*Instructions to follow*
Each record that follows should be repeated exactly, minus any images.
## begin Extracted records
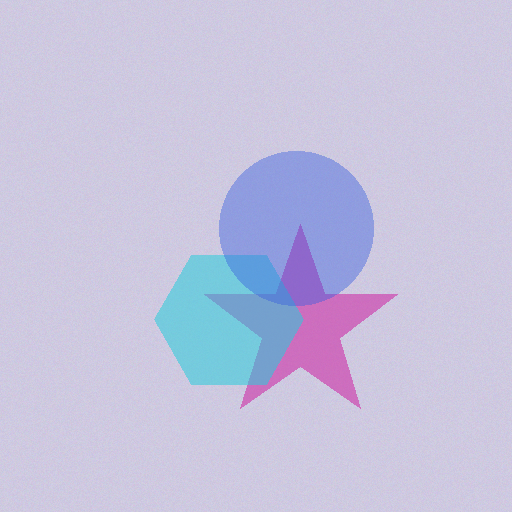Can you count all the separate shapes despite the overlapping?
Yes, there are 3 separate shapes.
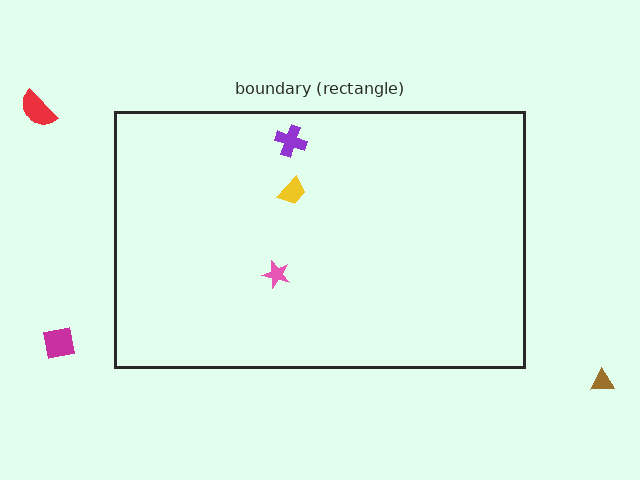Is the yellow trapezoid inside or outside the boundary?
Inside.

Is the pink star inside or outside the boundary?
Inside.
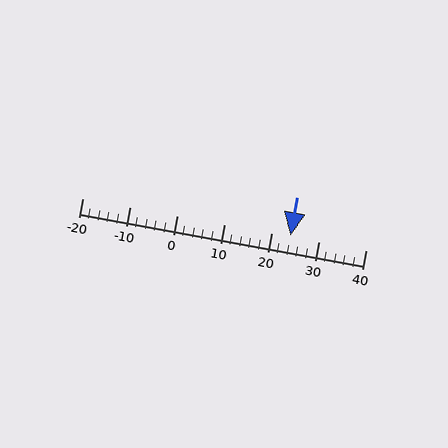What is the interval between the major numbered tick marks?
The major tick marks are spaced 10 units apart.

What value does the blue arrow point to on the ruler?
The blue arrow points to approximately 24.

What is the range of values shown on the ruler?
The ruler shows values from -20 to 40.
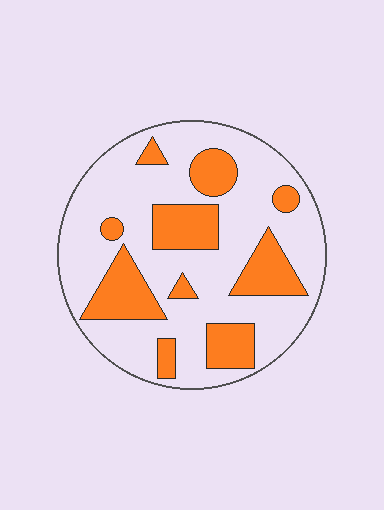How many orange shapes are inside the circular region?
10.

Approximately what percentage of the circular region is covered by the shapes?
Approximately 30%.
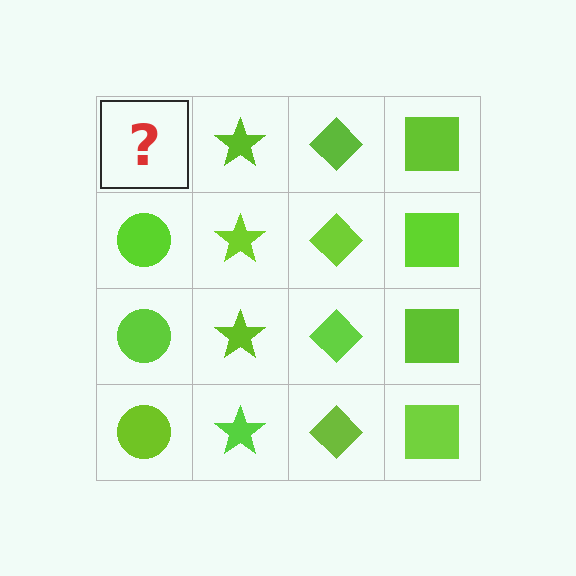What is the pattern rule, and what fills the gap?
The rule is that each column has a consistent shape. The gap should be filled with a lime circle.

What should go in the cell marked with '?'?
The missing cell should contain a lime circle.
## end Extracted records
*Final result*
Can you count all the separate shapes despite the overlapping?
Yes, there are 3 separate shapes.
Is the yellow trapezoid inside or outside the boundary?
Inside.

Is the pink star inside or outside the boundary?
Inside.
What is the interval between the major numbered tick marks?
The major tick marks are spaced 10 units apart.

What value does the blue arrow point to on the ruler?
The blue arrow points to approximately 24.

What is the range of values shown on the ruler?
The ruler shows values from -20 to 40.
How many orange shapes are inside the circular region?
10.

Approximately what percentage of the circular region is covered by the shapes?
Approximately 30%.
What is the pattern rule, and what fills the gap?
The rule is that each column has a consistent shape. The gap should be filled with a lime circle.

What should go in the cell marked with '?'?
The missing cell should contain a lime circle.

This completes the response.